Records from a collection
* * *
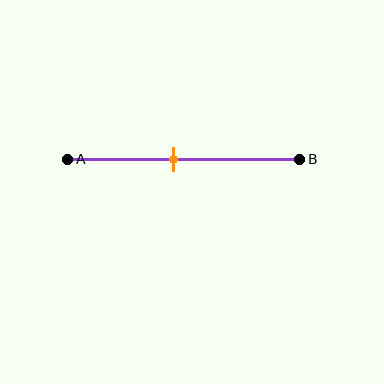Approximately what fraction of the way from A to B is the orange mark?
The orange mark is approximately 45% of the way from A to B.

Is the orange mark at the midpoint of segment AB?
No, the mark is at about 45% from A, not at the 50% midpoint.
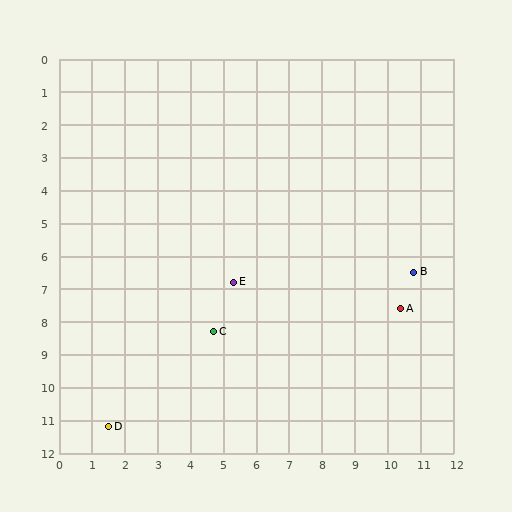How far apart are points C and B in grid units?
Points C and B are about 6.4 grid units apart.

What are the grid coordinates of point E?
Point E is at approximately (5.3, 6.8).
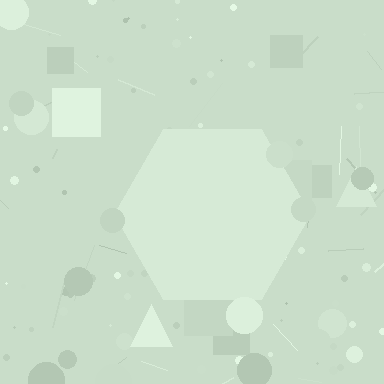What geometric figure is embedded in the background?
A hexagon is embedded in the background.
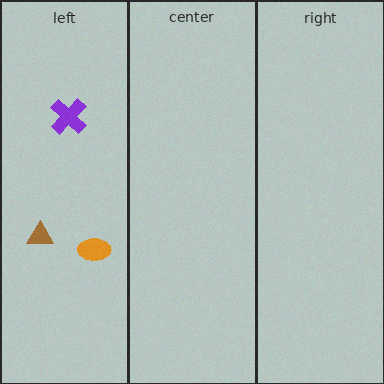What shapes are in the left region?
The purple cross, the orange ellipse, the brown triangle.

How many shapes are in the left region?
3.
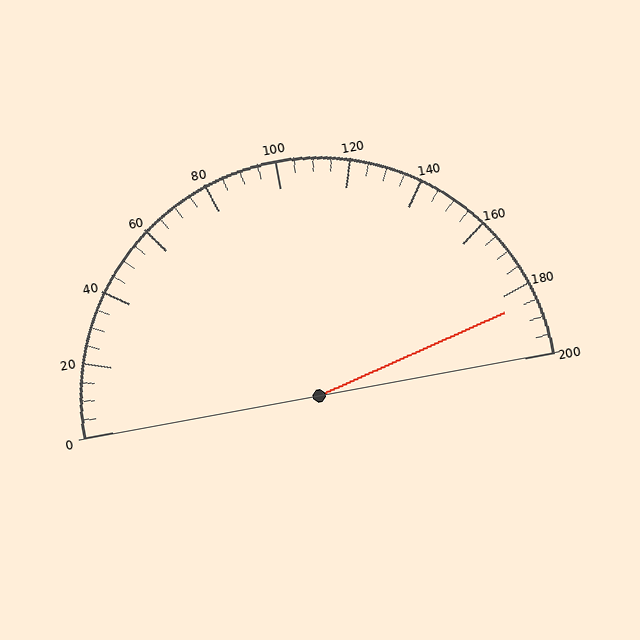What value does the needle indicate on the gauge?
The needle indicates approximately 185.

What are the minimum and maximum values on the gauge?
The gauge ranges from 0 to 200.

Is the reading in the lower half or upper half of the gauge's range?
* * *
▶ Exercise aim
Output verbatim the lines beginning at the line with "How far apart" and ending at the last line of the material above, inclusive. Do not carry over any pictures.

▶ The solution
How far apart are points C and B in grid units?
Points C and B are about 6.4 grid units apart.

What are the grid coordinates of point E?
Point E is at approximately (5.3, 6.8).
What geometric figure is embedded in the background?
A hexagon is embedded in the background.
What shapes are in the left region?
The purple cross, the orange ellipse, the brown triangle.

How many shapes are in the left region?
3.
What value does the needle indicate on the gauge?
The needle indicates approximately 185.

What are the minimum and maximum values on the gauge?
The gauge ranges from 0 to 200.

Is the reading in the lower half or upper half of the gauge's range?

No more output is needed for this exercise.